From the line that contains "What are the grid coordinates of point F?" to the last line of the data below, transcribe every line exactly. Do not include the pictures.

# # # # #

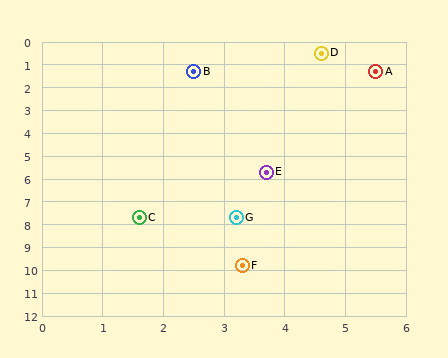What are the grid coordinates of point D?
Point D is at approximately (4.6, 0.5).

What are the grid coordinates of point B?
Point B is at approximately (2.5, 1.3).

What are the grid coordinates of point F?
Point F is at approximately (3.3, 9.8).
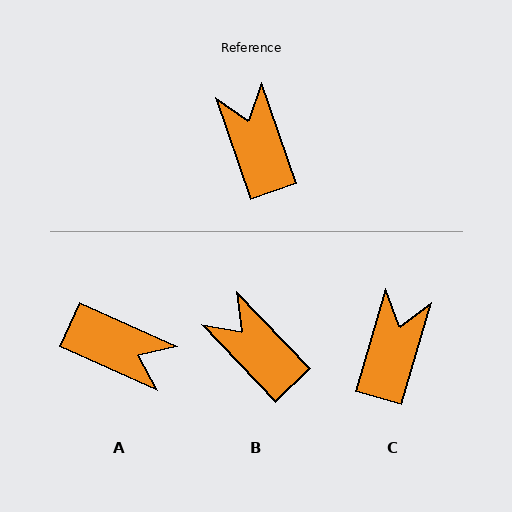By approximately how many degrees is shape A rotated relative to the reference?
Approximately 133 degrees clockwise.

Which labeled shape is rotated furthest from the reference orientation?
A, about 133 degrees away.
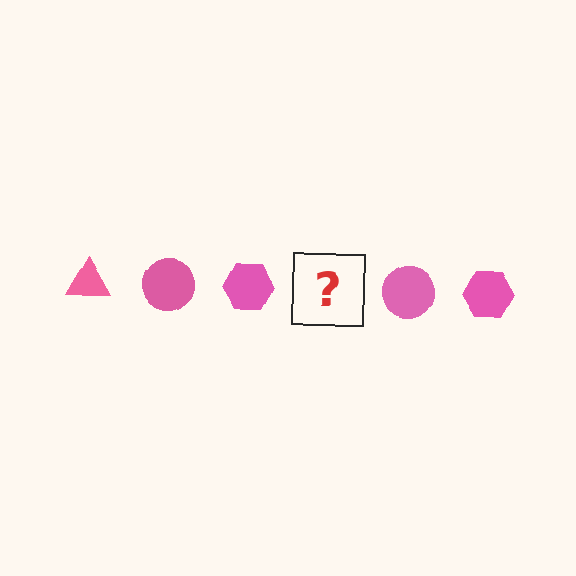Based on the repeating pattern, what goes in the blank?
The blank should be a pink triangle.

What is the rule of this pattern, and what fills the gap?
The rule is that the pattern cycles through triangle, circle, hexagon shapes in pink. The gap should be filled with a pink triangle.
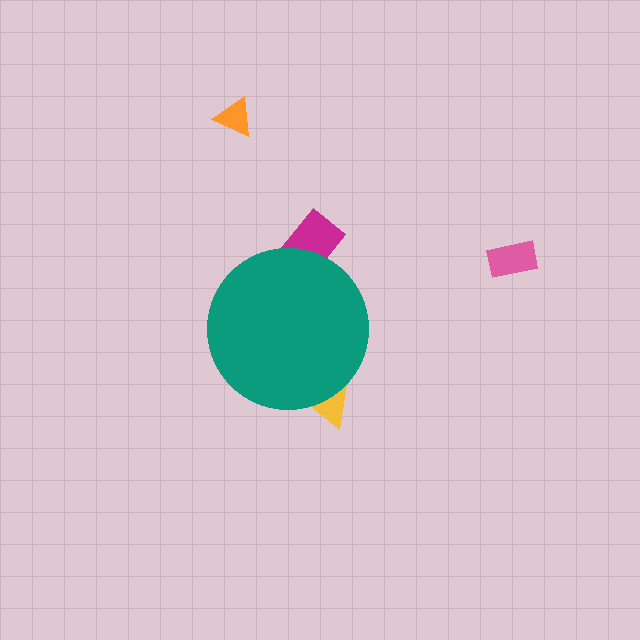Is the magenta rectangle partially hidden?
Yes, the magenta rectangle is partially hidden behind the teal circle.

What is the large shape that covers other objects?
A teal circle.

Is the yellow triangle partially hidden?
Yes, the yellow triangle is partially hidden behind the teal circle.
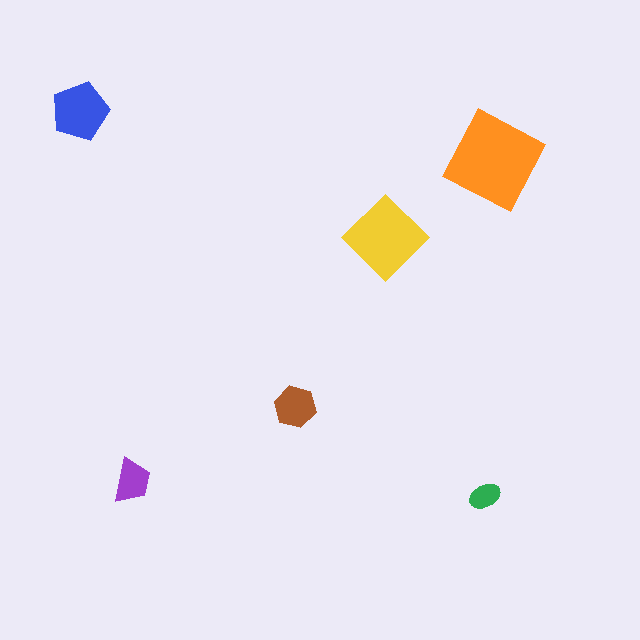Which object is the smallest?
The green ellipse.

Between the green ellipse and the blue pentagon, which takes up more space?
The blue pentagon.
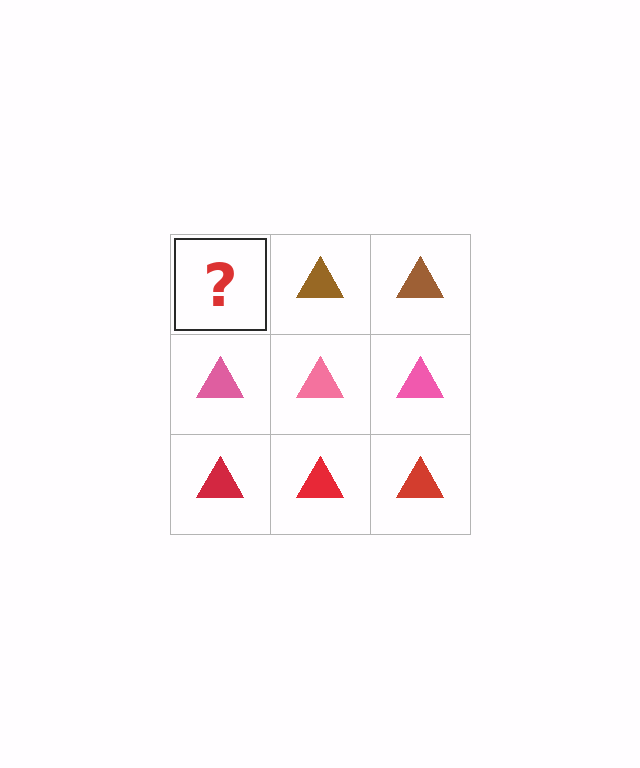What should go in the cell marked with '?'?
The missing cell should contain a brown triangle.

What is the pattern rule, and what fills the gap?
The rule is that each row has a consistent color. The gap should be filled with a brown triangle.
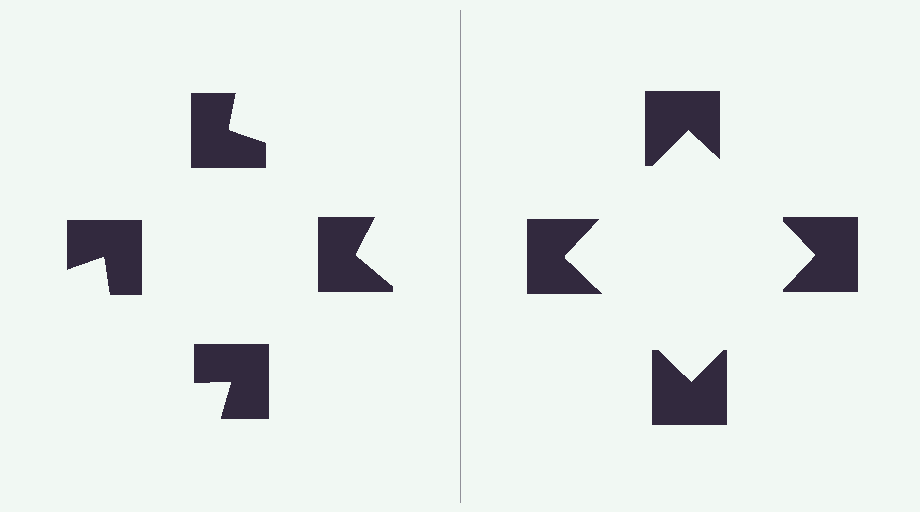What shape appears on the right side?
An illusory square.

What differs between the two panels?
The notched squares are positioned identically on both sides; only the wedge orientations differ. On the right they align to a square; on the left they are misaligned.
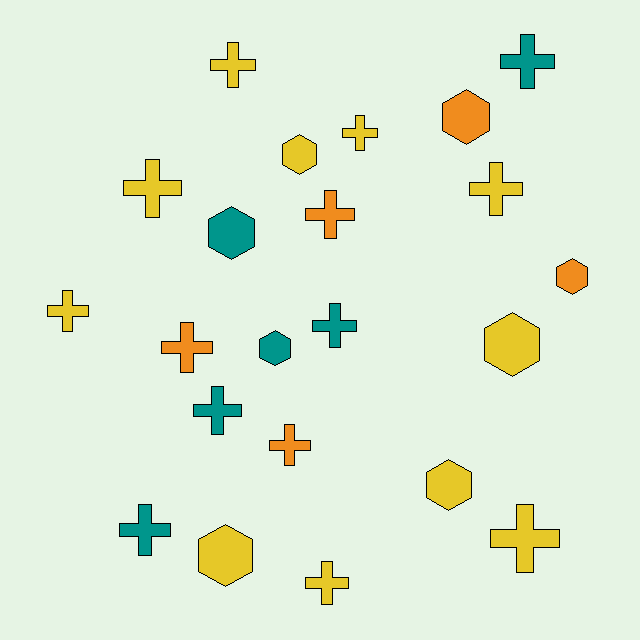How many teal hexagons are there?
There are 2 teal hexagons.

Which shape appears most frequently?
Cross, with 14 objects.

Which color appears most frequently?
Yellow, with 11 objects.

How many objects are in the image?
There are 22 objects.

# # # # #

▶ [Answer to this task]
What are the grid coordinates of point F?
Point F is at approximately (3.3, 9.8).
By approximately how many degrees is shape A rotated relative to the reference?
Approximately 133 degrees clockwise.

Which labeled shape is rotated furthest from the reference orientation?
A, about 133 degrees away.
Based on the repeating pattern, what goes in the blank?
The blank should be a pink triangle.

What is the rule of this pattern, and what fills the gap?
The rule is that the pattern cycles through triangle, circle, hexagon shapes in pink. The gap should be filled with a pink triangle.
Is the magenta rectangle partially hidden?
Yes, the magenta rectangle is partially hidden behind the teal circle.

What is the large shape that covers other objects?
A teal circle.

Is the yellow triangle partially hidden?
Yes, the yellow triangle is partially hidden behind the teal circle.
Which object is the smallest?
The green ellipse.

Between the green ellipse and the blue pentagon, which takes up more space?
The blue pentagon.
What should go in the cell marked with '?'?
The missing cell should contain a brown triangle.

What is the pattern rule, and what fills the gap?
The rule is that each row has a consistent color. The gap should be filled with a brown triangle.
What shape appears on the right side?
An illusory square.

What differs between the two panels?
The notched squares are positioned identically on both sides; only the wedge orientations differ. On the right they align to a square; on the left they are misaligned.
How many teal hexagons are there?
There are 2 teal hexagons.

Which shape appears most frequently?
Cross, with 14 objects.

Which color appears most frequently?
Yellow, with 11 objects.

How many objects are in the image?
There are 22 objects.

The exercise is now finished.